START EXERCISE MATERIAL
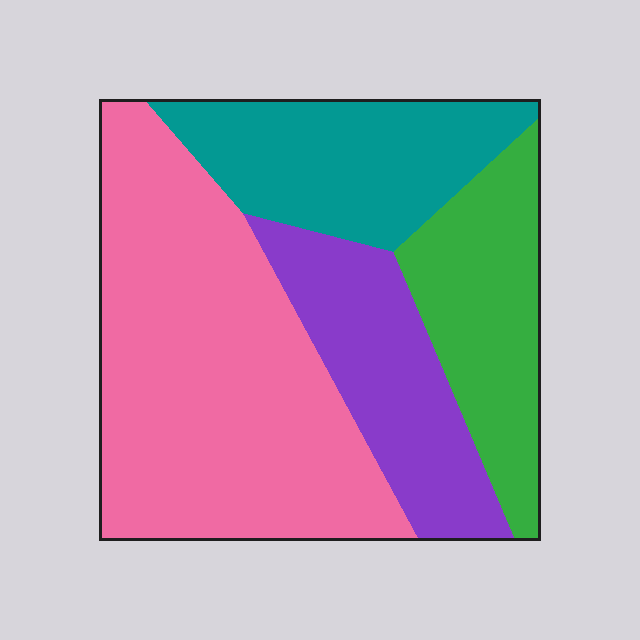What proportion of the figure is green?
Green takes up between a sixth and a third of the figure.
END EXERCISE MATERIAL
START EXERCISE MATERIAL
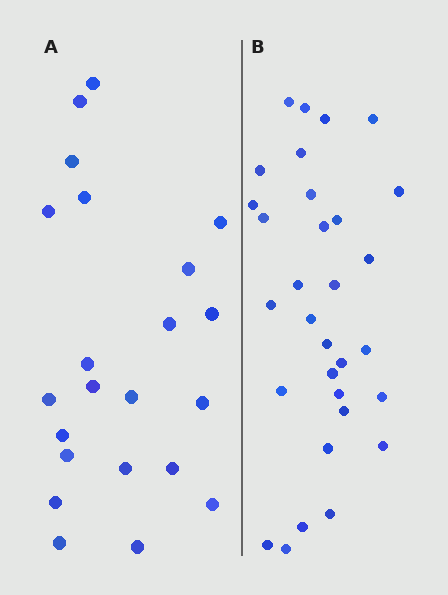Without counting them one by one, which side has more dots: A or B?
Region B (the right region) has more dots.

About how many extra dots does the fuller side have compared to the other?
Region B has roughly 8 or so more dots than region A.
END EXERCISE MATERIAL
START EXERCISE MATERIAL
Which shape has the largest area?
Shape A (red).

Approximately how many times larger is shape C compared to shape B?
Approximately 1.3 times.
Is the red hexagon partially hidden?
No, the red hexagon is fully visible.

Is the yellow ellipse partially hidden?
END EXERCISE MATERIAL
◆ EXERCISE AIM:
The lines to transcribe begin at the line with "Is the red hexagon partially hidden?" and end at the line with "Is the yellow ellipse partially hidden?"; copy them exactly, both ends included.

◆ WORKED ANSWER:
Is the red hexagon partially hidden?
No, the red hexagon is fully visible.

Is the yellow ellipse partially hidden?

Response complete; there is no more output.